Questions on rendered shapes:
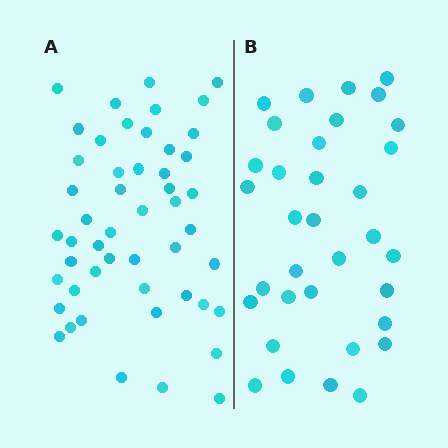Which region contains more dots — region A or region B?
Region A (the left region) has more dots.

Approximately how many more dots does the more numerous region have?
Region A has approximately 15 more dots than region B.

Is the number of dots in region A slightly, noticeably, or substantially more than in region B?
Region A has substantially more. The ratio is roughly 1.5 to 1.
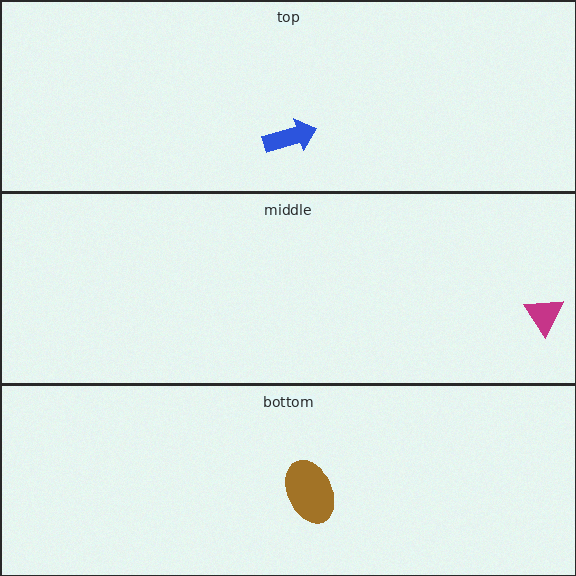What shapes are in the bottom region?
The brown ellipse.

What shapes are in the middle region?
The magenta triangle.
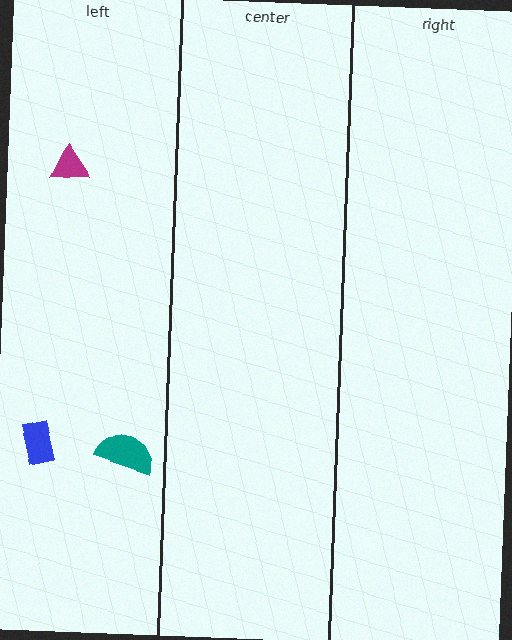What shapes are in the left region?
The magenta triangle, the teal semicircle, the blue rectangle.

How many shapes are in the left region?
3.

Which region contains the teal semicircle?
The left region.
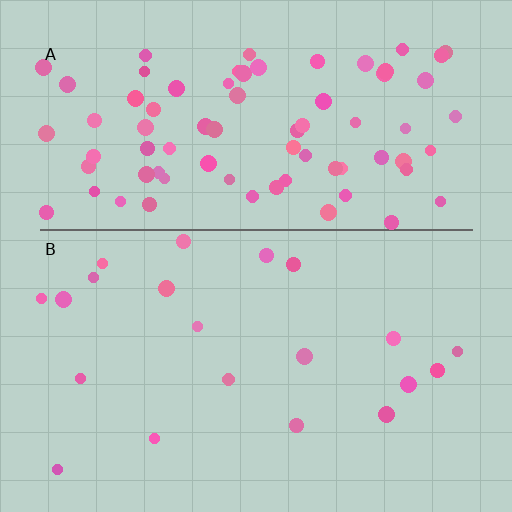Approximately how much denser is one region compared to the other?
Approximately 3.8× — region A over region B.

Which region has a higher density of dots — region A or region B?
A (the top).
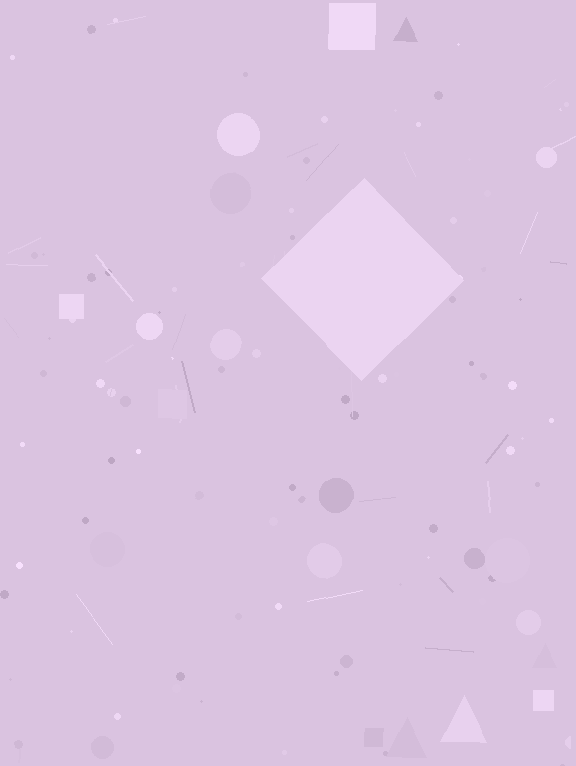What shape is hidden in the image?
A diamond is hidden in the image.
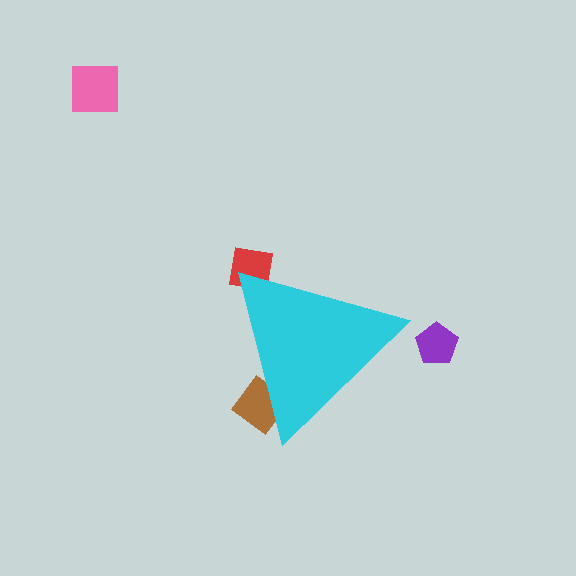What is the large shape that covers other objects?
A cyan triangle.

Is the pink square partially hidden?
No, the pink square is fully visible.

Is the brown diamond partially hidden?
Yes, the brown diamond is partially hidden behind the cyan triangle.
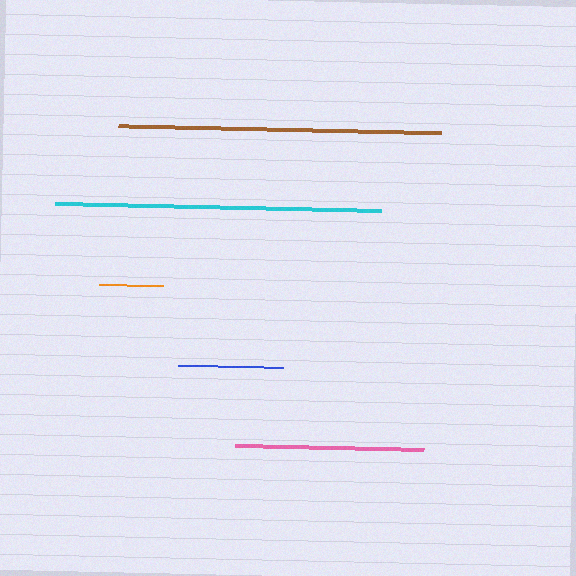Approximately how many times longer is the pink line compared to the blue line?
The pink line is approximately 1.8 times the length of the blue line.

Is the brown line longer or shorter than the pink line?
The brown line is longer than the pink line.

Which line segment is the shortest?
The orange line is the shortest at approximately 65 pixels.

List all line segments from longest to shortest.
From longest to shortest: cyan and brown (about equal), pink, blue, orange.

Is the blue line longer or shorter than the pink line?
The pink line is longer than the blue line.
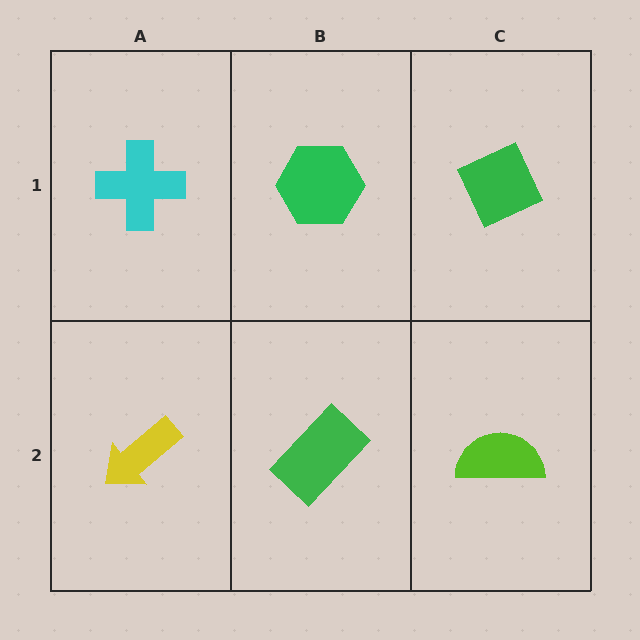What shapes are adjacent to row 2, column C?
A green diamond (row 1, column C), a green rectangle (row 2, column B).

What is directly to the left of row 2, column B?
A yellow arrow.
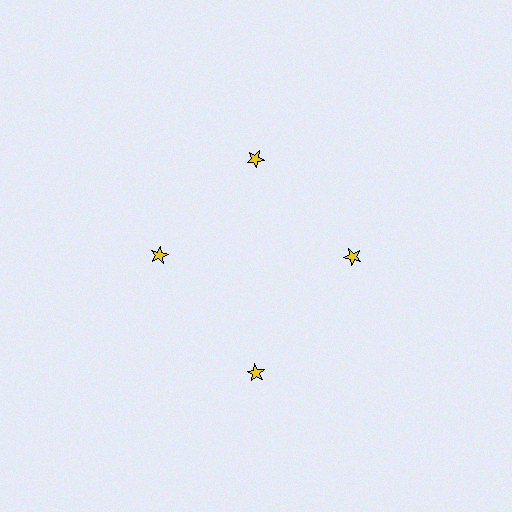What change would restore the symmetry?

WHAT THE EXERCISE ASKS:
Produce an exact copy of the lines from the line containing "Which line segment is the shortest?" through the last line of the records, with no pictures and no other text.

SOLUTION FOR THIS PROBLEM:
Which line segment is the shortest?
The orange line is the shortest at approximately 65 pixels.

List all line segments from longest to shortest.
From longest to shortest: cyan and brown (about equal), pink, blue, orange.

Is the blue line longer or shorter than the pink line?
The pink line is longer than the blue line.
What shapes are adjacent to row 2, column C?
A green diamond (row 1, column C), a green rectangle (row 2, column B).

What is directly to the left of row 2, column B?
A yellow arrow.
What change would restore the symmetry?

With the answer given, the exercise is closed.